TO BE DONE >> Transcribe all the entries word for word, omitting any pictures they contain.

DATA SUPPLIED >>
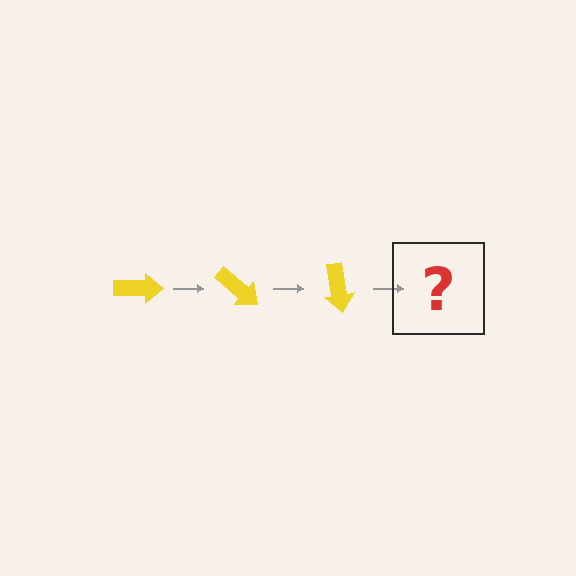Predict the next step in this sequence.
The next step is a yellow arrow rotated 120 degrees clockwise.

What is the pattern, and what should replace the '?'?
The pattern is that the arrow rotates 40 degrees clockwise each step. The '?' should be a yellow arrow rotated 120 degrees clockwise.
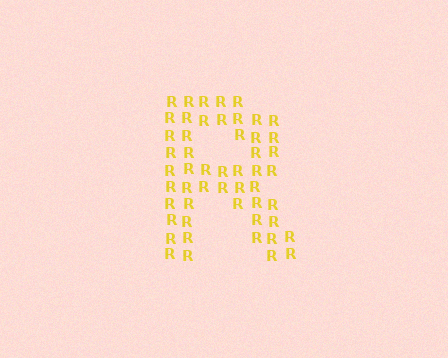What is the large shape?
The large shape is the letter R.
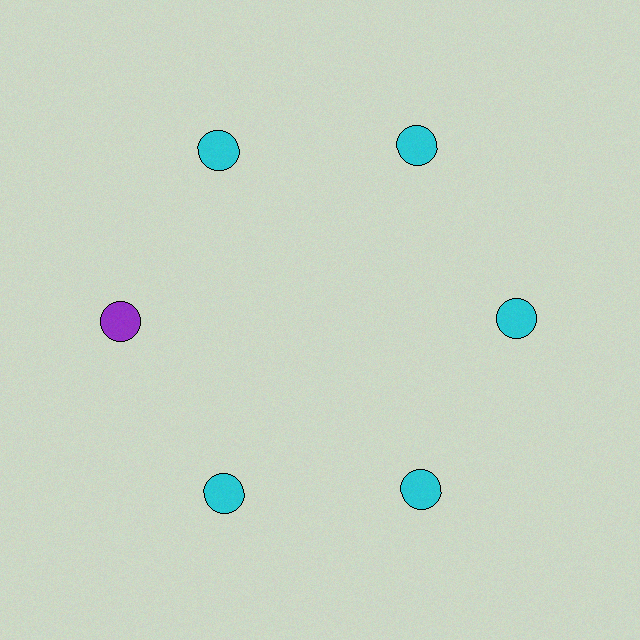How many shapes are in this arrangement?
There are 6 shapes arranged in a ring pattern.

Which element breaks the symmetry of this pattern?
The purple circle at roughly the 9 o'clock position breaks the symmetry. All other shapes are cyan circles.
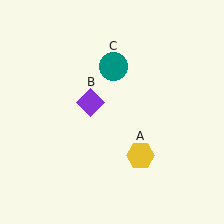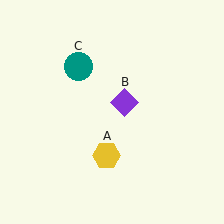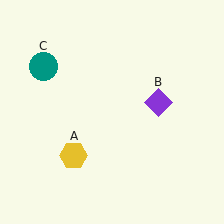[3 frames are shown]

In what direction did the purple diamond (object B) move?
The purple diamond (object B) moved right.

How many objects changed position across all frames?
3 objects changed position: yellow hexagon (object A), purple diamond (object B), teal circle (object C).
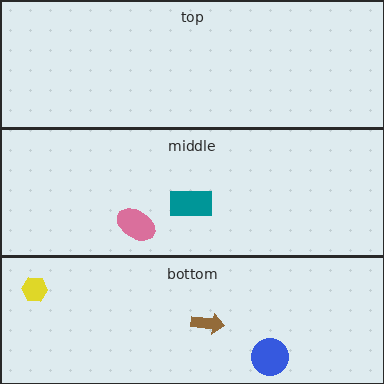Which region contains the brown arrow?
The bottom region.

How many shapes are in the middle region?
2.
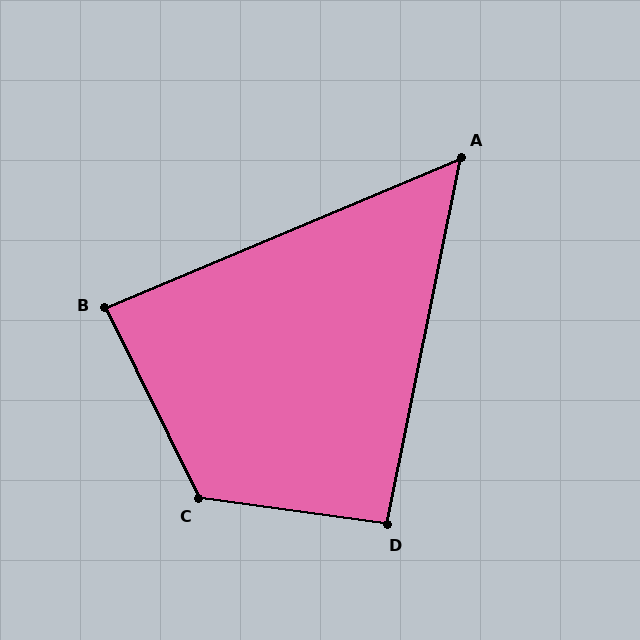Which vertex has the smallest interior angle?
A, at approximately 56 degrees.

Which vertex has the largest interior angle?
C, at approximately 124 degrees.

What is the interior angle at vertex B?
Approximately 87 degrees (acute, close to a right angle).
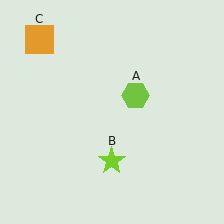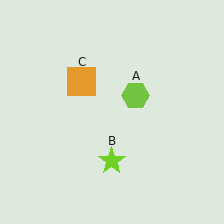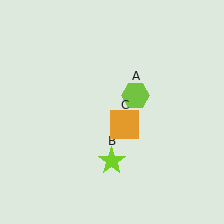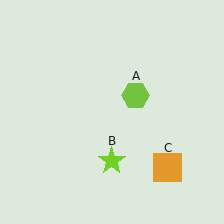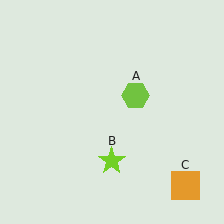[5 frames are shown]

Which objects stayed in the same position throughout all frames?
Lime hexagon (object A) and lime star (object B) remained stationary.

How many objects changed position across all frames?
1 object changed position: orange square (object C).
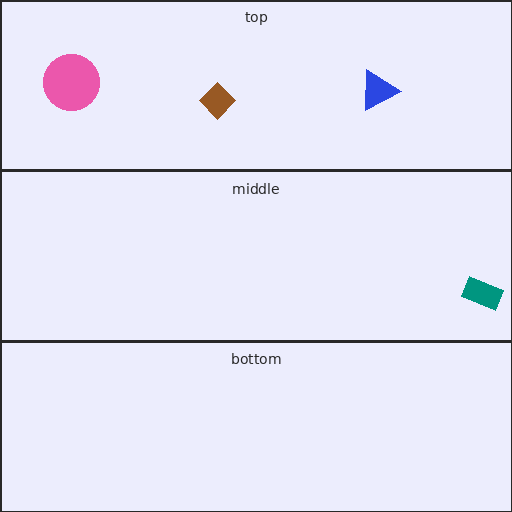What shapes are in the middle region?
The teal rectangle.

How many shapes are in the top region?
3.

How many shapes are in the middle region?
1.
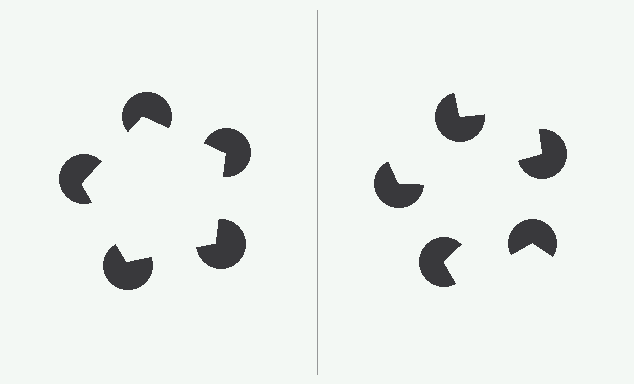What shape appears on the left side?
An illusory pentagon.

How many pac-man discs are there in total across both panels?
10 — 5 on each side.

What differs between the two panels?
The pac-man discs are positioned identically on both sides; only the wedge orientations differ. On the left they align to a pentagon; on the right they are misaligned.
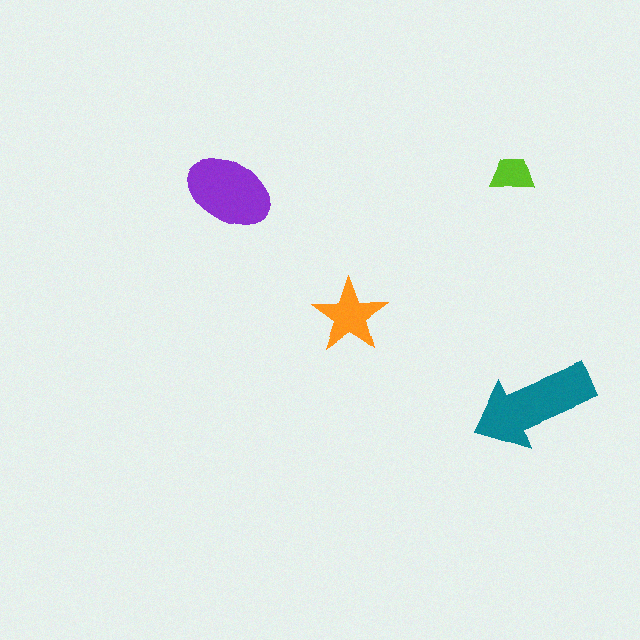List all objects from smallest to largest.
The lime trapezoid, the orange star, the purple ellipse, the teal arrow.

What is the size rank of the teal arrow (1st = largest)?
1st.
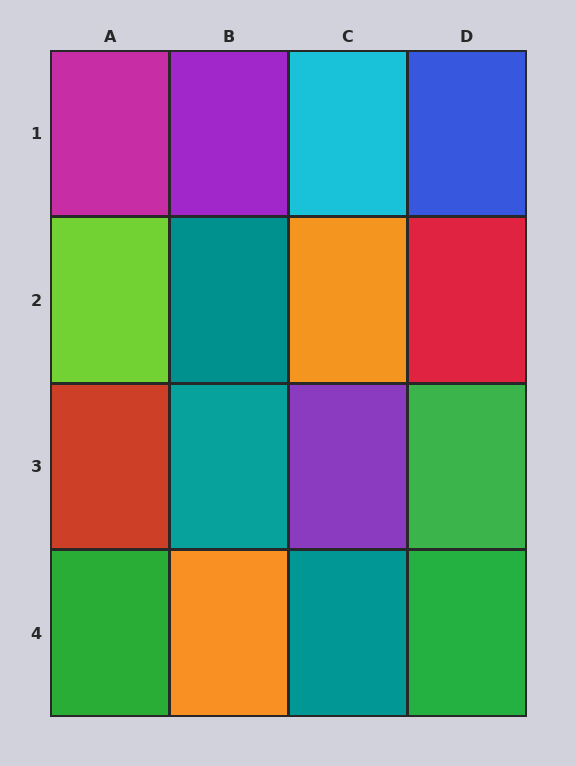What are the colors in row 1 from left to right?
Magenta, purple, cyan, blue.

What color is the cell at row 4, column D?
Green.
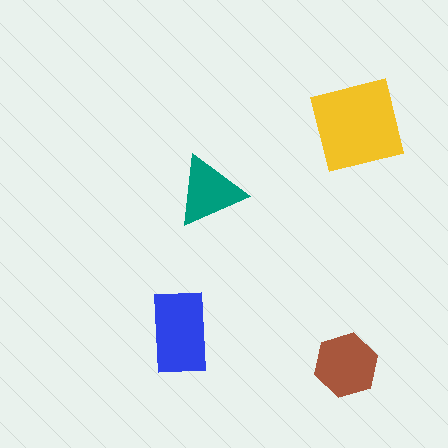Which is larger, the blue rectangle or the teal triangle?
The blue rectangle.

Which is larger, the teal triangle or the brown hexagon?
The brown hexagon.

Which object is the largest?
The yellow square.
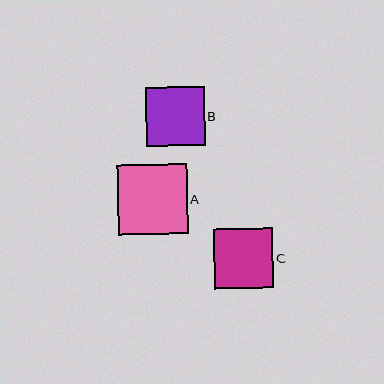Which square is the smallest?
Square B is the smallest with a size of approximately 59 pixels.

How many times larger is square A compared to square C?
Square A is approximately 1.2 times the size of square C.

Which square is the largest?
Square A is the largest with a size of approximately 70 pixels.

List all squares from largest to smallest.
From largest to smallest: A, C, B.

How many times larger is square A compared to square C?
Square A is approximately 1.2 times the size of square C.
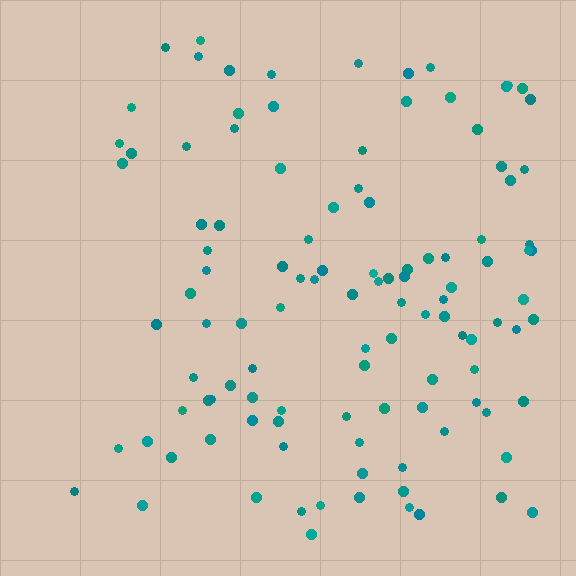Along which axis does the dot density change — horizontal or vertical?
Horizontal.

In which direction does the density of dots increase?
From left to right, with the right side densest.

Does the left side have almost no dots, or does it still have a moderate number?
Still a moderate number, just noticeably fewer than the right.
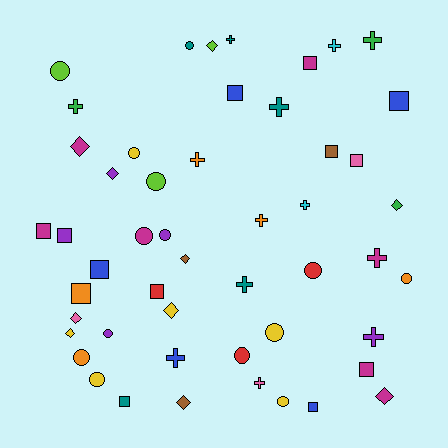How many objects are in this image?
There are 50 objects.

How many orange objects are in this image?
There are 5 orange objects.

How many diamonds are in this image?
There are 10 diamonds.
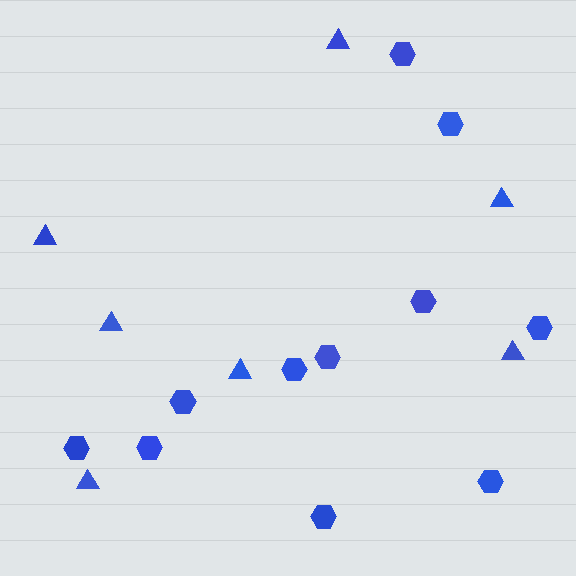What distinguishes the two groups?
There are 2 groups: one group of triangles (7) and one group of hexagons (11).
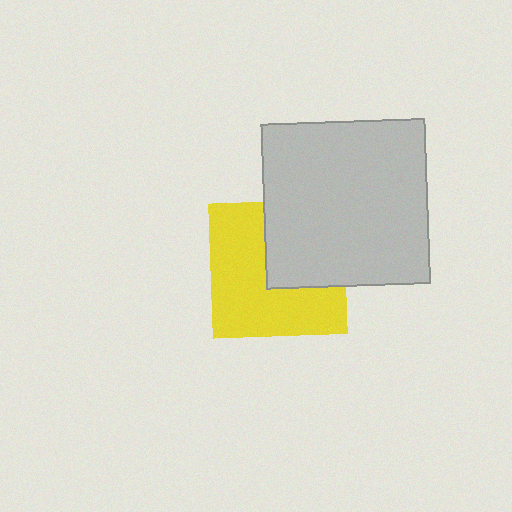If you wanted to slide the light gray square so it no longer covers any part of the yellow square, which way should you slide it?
Slide it toward the upper-right — that is the most direct way to separate the two shapes.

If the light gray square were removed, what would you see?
You would see the complete yellow square.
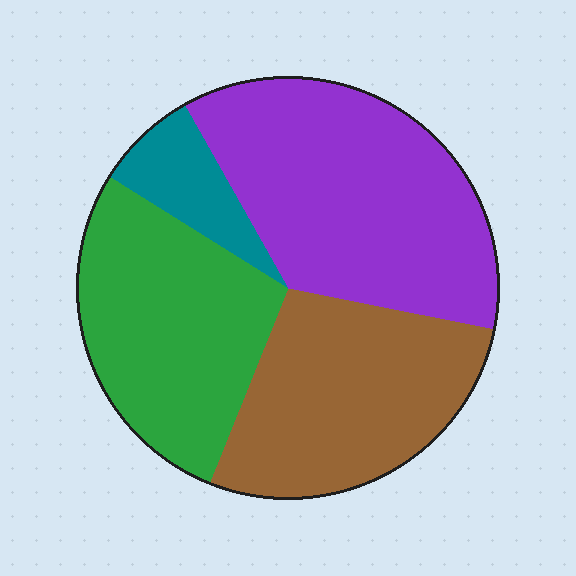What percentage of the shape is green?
Green covers around 30% of the shape.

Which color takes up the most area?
Purple, at roughly 35%.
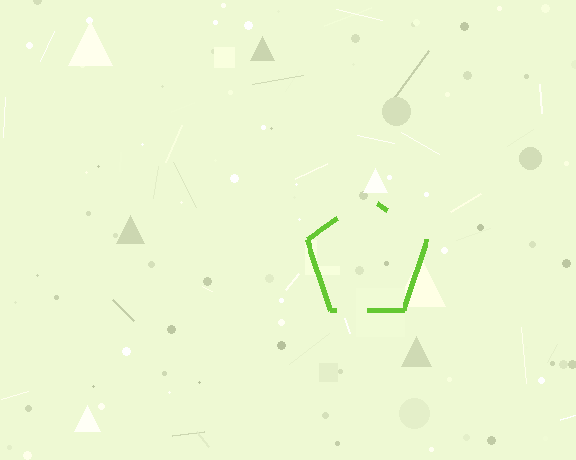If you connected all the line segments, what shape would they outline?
They would outline a pentagon.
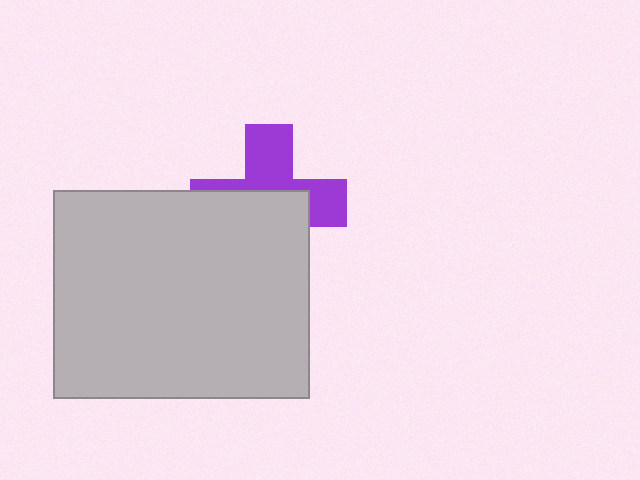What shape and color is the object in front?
The object in front is a light gray rectangle.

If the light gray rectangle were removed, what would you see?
You would see the complete purple cross.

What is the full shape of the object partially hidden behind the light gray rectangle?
The partially hidden object is a purple cross.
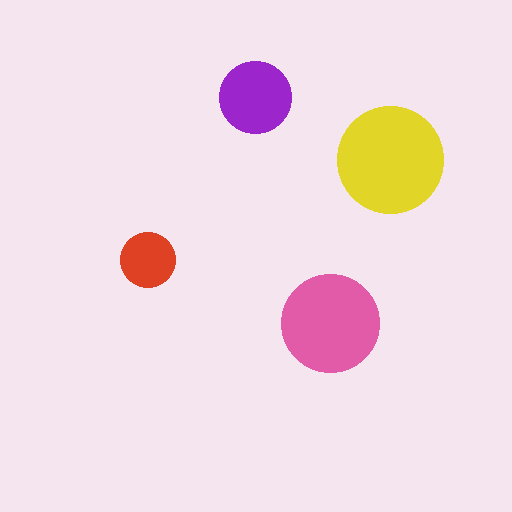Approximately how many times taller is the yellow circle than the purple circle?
About 1.5 times taller.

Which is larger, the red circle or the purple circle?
The purple one.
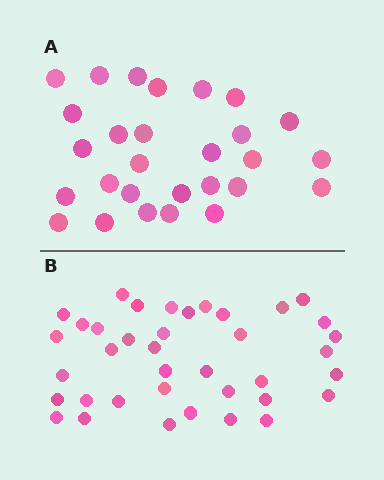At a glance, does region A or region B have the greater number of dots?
Region B (the bottom region) has more dots.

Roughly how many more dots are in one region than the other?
Region B has roughly 10 or so more dots than region A.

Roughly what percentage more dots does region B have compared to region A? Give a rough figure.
About 35% more.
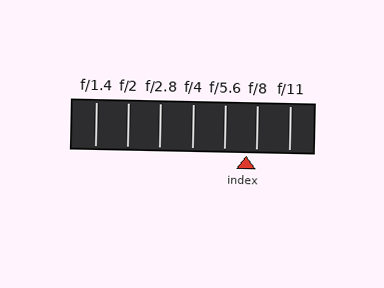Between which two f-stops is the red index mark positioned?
The index mark is between f/5.6 and f/8.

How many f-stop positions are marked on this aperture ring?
There are 7 f-stop positions marked.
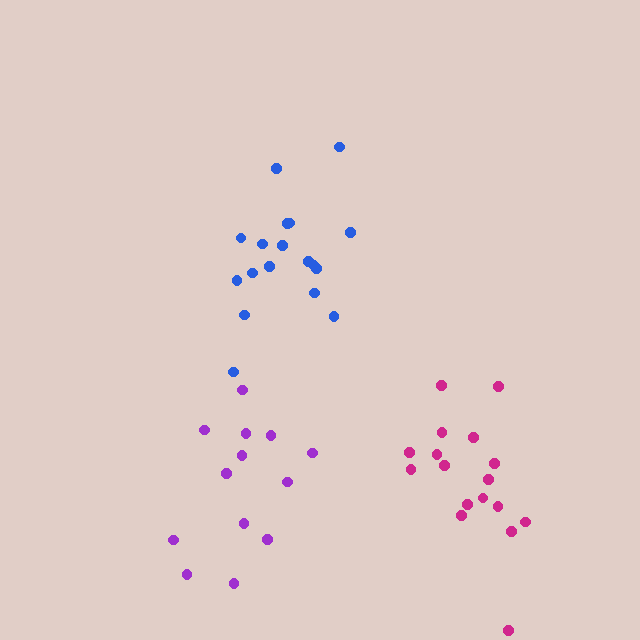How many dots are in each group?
Group 1: 17 dots, Group 2: 18 dots, Group 3: 13 dots (48 total).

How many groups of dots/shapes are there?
There are 3 groups.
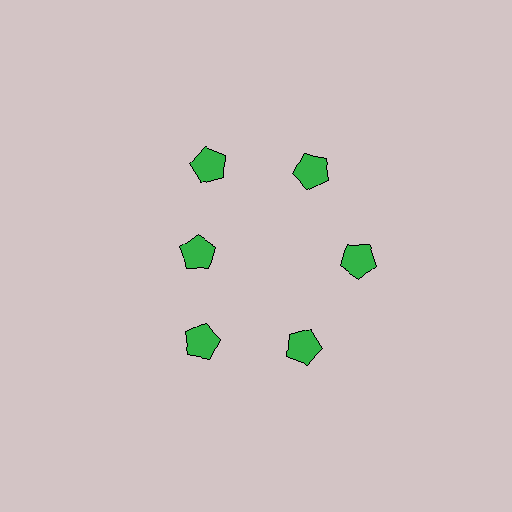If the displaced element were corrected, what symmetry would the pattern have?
It would have 6-fold rotational symmetry — the pattern would map onto itself every 60 degrees.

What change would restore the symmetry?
The symmetry would be restored by moving it outward, back onto the ring so that all 6 pentagons sit at equal angles and equal distance from the center.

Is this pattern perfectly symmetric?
No. The 6 green pentagons are arranged in a ring, but one element near the 9 o'clock position is pulled inward toward the center, breaking the 6-fold rotational symmetry.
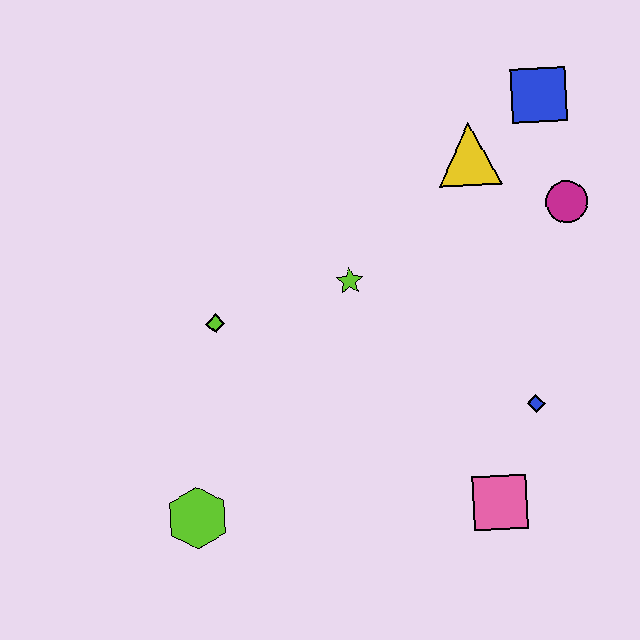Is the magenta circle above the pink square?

FULL ANSWER >>
Predict the next step in this sequence.
The next step is a yellow arrow rotated 120 degrees clockwise.

What is the pattern, and what should replace the '?'?
The pattern is that the arrow rotates 40 degrees clockwise each step. The '?' should be a yellow arrow rotated 120 degrees clockwise.
What is the large shape?
The large shape is the letter R.
How many shapes are in this arrangement?
There are 6 shapes arranged in a ring pattern.

Which element breaks the symmetry of this pattern?
The purple circle at roughly the 9 o'clock position breaks the symmetry. All other shapes are cyan circles.
[3 frames are shown]

In what direction did the purple diamond (object B) move?
The purple diamond (object B) moved right.

How many objects changed position across all frames?
3 objects changed position: yellow hexagon (object A), purple diamond (object B), teal circle (object C).
Which region contains the brown arrow?
The bottom region.

How many shapes are in the middle region?
2.
Which vertex has the smallest interior angle?
A, at approximately 56 degrees.

Which vertex has the largest interior angle?
C, at approximately 124 degrees.

What is the interior angle at vertex B?
Approximately 87 degrees (acute, close to a right angle).
[5 frames are shown]

Which objects stayed in the same position throughout all frames?
Lime hexagon (object A) and lime star (object B) remained stationary.

How many objects changed position across all frames?
1 object changed position: orange square (object C).
What shapes are in the middle region?
The teal rectangle.

How many shapes are in the top region?
3.

How many shapes are in the middle region?
1.
What shape appears on the left side?
An illusory pentagon.

How many pac-man discs are there in total across both panels?
10 — 5 on each side.

What differs between the two panels?
The pac-man discs are positioned identically on both sides; only the wedge orientations differ. On the left they align to a pentagon; on the right they are misaligned.
List all objects from smallest to largest.
The lime trapezoid, the orange star, the purple ellipse, the teal arrow.

What is the size rank of the teal arrow (1st = largest)?
1st.
What are the colors in row 1 from left to right?
Magenta, purple, cyan, blue.

What color is the cell at row 4, column D?
Green.
Which is larger, the blue rectangle or the teal triangle?
The blue rectangle.

Which is larger, the teal triangle or the brown hexagon?
The brown hexagon.

Which object is the largest?
The yellow square.
Which square is the smallest?
Square B is the smallest with a size of approximately 59 pixels.

How many times larger is square A compared to square C?
Square A is approximately 1.2 times the size of square C.

Which square is the largest?
Square A is the largest with a size of approximately 70 pixels.

List all squares from largest to smallest.
From largest to smallest: A, C, B.

How many times larger is square A compared to square C?
Square A is approximately 1.2 times the size of square C.
Along which axis does the dot density change — horizontal or vertical?
Horizontal.

In which direction does the density of dots increase?
From left to right, with the right side densest.

Does the left side have almost no dots, or does it still have a moderate number?
Still a moderate number, just noticeably fewer than the right.
How many objects are in this image?
There are 50 objects.

How many orange objects are in this image?
There are 5 orange objects.

How many diamonds are in this image?
There are 10 diamonds.
What distinguishes the two groups?
There are 2 groups: one group of triangles (7) and one group of hexagons (11).
If you wanted to slide the light gray square so it no longer covers any part of the yellow square, which way should you slide it?
Slide it toward the upper-right — that is the most direct way to separate the two shapes.

If the light gray square were removed, what would you see?
You would see the complete yellow square.
What percentage of the shape is green?
Green covers around 30% of the shape.

Which color takes up the most area?
Purple, at roughly 35%.
If you connected all the line segments, what shape would they outline?
They would outline a pentagon.
What shape and color is the object in front?
The object in front is a light gray rectangle.

If the light gray rectangle were removed, what would you see?
You would see the complete purple cross.

What is the full shape of the object partially hidden behind the light gray rectangle?
The partially hidden object is a purple cross.
Approximately how many times taller is the yellow circle than the purple circle?
About 1.5 times taller.

Which is larger, the red circle or the purple circle?
The purple one.
At a glance, does region A or region B have the greater number of dots?
Region B (the bottom region) has more dots.

Roughly how many more dots are in one region than the other?
Region B has roughly 10 or so more dots than region A.

Roughly what percentage more dots does region B have compared to region A? Give a rough figure.
About 35% more.
Between which two f-stops is the red index mark positioned?
The index mark is between f/5.6 and f/8.

How many f-stop positions are marked on this aperture ring?
There are 7 f-stop positions marked.
How many dots are in each group?
Group 1: 17 dots, Group 2: 18 dots, Group 3: 13 dots (48 total).

How many groups of dots/shapes are there?
There are 3 groups.
If the displaced element were corrected, what symmetry would the pattern have?
It would have 6-fold rotational symmetry — the pattern would map onto itself every 60 degrees.

What change would restore the symmetry?
The symmetry would be restored by moving it outward, back onto the ring so that all 6 pentagons sit at equal angles and equal distance from the center.

Is this pattern perfectly symmetric?
No. The 6 green pentagons are arranged in a ring, but one element near the 9 o'clock position is pulled inward toward the center, breaking the 6-fold rotational symmetry.
Is the magenta circle above the pink square?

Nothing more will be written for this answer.